>>>
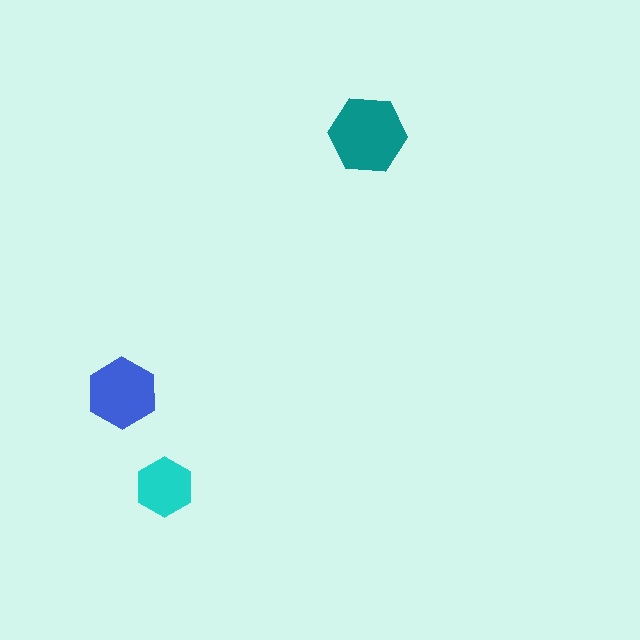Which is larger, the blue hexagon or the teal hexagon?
The teal one.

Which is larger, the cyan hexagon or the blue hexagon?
The blue one.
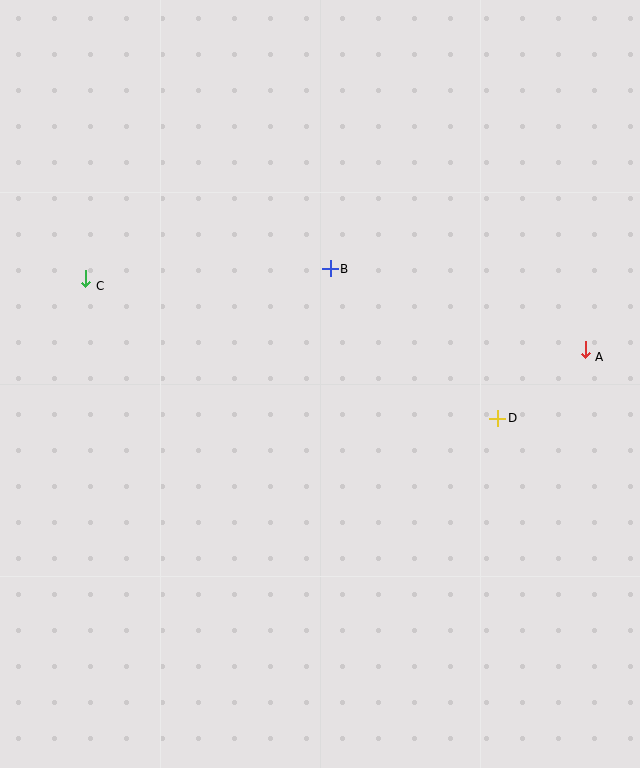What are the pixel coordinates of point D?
Point D is at (498, 418).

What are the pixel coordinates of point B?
Point B is at (330, 269).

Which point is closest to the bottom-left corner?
Point C is closest to the bottom-left corner.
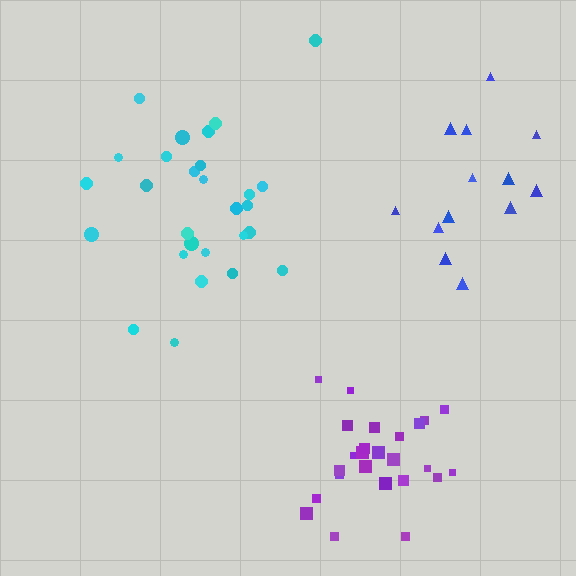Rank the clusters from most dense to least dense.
purple, cyan, blue.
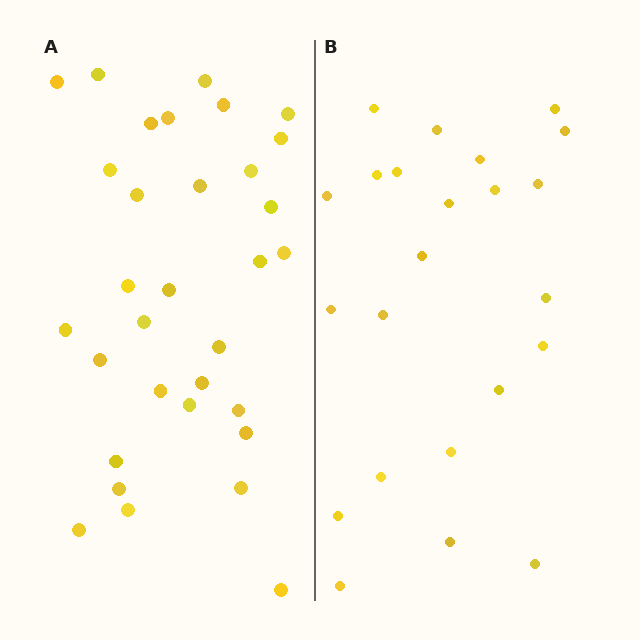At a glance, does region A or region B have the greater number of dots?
Region A (the left region) has more dots.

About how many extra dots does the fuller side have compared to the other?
Region A has roughly 8 or so more dots than region B.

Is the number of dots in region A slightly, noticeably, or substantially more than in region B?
Region A has noticeably more, but not dramatically so. The ratio is roughly 1.4 to 1.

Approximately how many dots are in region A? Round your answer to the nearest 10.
About 30 dots. (The exact count is 32, which rounds to 30.)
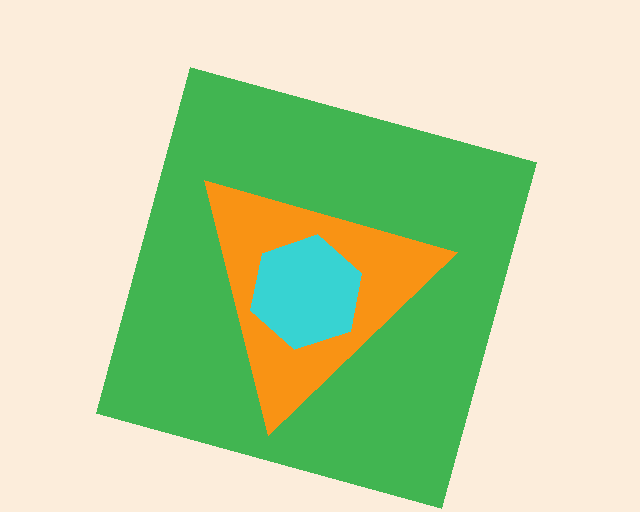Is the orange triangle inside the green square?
Yes.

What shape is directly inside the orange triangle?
The cyan hexagon.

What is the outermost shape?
The green square.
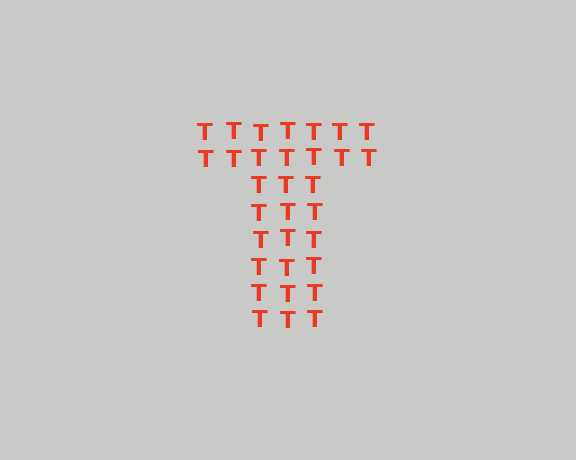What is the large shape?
<<<
(Exercise goal):
Quote, without alteration, the lines running from the line containing "Which is larger, the cyan" to the last line of the entries, and include no pictures.

(Solution):
Which is larger, the cyan hexagon or the blue hexagon?
The blue one.
What are the pixel coordinates of point D?
Point D is at (498, 418).

What are the pixel coordinates of point B?
Point B is at (330, 269).

Which point is closest to the bottom-left corner?
Point C is closest to the bottom-left corner.
Rank the clusters from most dense to least dense.
purple, cyan, blue.
At a glance, does region A or region B have the greater number of dots?
Region A (the left region) has more dots.

About how many extra dots does the fuller side have compared to the other?
Region A has roughly 8 or so more dots than region B.

Is the number of dots in region A slightly, noticeably, or substantially more than in region B?
Region A has noticeably more, but not dramatically so. The ratio is roughly 1.4 to 1.

Approximately how many dots are in region A? Round your answer to the nearest 10.
About 30 dots. (The exact count is 32, which rounds to 30.)
Is the orange triangle inside the green square?
Yes.

What shape is directly inside the orange triangle?
The cyan hexagon.

What is the outermost shape?
The green square.
What is the large shape?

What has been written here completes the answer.